— Begin Supplied data —

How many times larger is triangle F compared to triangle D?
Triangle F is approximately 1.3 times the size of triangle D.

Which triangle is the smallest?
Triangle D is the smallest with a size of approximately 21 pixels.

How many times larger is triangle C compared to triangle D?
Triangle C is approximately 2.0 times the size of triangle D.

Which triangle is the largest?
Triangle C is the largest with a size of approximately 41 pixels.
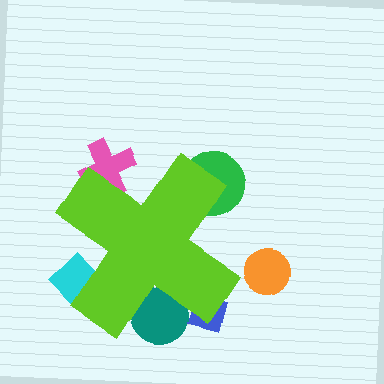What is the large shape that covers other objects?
A lime cross.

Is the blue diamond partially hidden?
Yes, the blue diamond is partially hidden behind the lime cross.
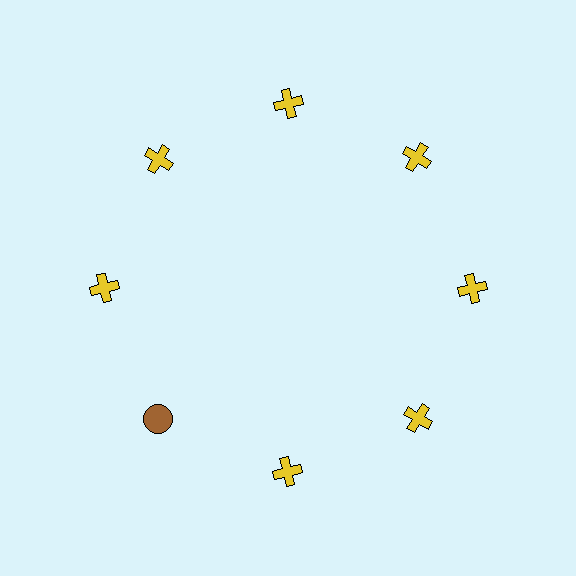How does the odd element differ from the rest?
It differs in both color (brown instead of yellow) and shape (circle instead of cross).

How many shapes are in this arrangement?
There are 8 shapes arranged in a ring pattern.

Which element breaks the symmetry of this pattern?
The brown circle at roughly the 8 o'clock position breaks the symmetry. All other shapes are yellow crosses.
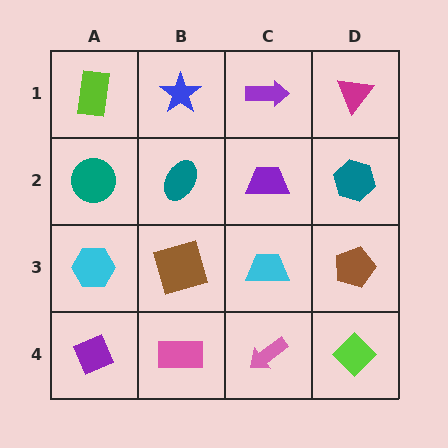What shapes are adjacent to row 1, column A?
A teal circle (row 2, column A), a blue star (row 1, column B).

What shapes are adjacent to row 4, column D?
A brown pentagon (row 3, column D), a pink arrow (row 4, column C).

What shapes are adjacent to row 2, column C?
A purple arrow (row 1, column C), a cyan trapezoid (row 3, column C), a teal ellipse (row 2, column B), a teal hexagon (row 2, column D).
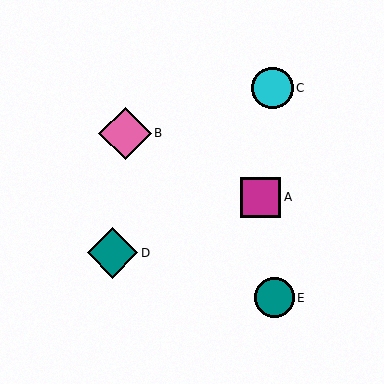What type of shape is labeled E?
Shape E is a teal circle.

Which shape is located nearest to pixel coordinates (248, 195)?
The magenta square (labeled A) at (261, 197) is nearest to that location.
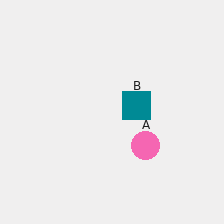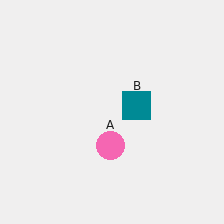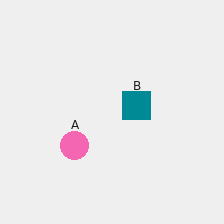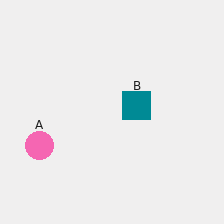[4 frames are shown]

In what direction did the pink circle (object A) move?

— End Supplied data —

# [To be done]
Copy each line above precisely, dropping the pictures.

# [Response to this exercise]
How many times larger is triangle F compared to triangle D?
Triangle F is approximately 1.3 times the size of triangle D.

Which triangle is the smallest?
Triangle D is the smallest with a size of approximately 21 pixels.

How many times larger is triangle C compared to triangle D?
Triangle C is approximately 2.0 times the size of triangle D.

Which triangle is the largest?
Triangle C is the largest with a size of approximately 41 pixels.
What is the large shape that covers other objects?
A lime cross.

Is the blue diamond partially hidden?
Yes, the blue diamond is partially hidden behind the lime cross.
How does the odd element differ from the rest?
It differs in both color (brown instead of yellow) and shape (circle instead of cross).

How many shapes are in this arrangement?
There are 8 shapes arranged in a ring pattern.

Which element breaks the symmetry of this pattern?
The brown circle at roughly the 8 o'clock position breaks the symmetry. All other shapes are yellow crosses.
What shapes are adjacent to row 1, column A?
A teal circle (row 2, column A), a blue star (row 1, column B).

What shapes are adjacent to row 4, column D?
A brown pentagon (row 3, column D), a pink arrow (row 4, column C).

What shapes are adjacent to row 2, column C?
A purple arrow (row 1, column C), a cyan trapezoid (row 3, column C), a teal ellipse (row 2, column B), a teal hexagon (row 2, column D).
What type of shape is labeled E?
Shape E is a teal circle.

Which shape is located nearest to pixel coordinates (248, 195)?
The magenta square (labeled A) at (261, 197) is nearest to that location.
[4 frames are shown]

In what direction did the pink circle (object A) move?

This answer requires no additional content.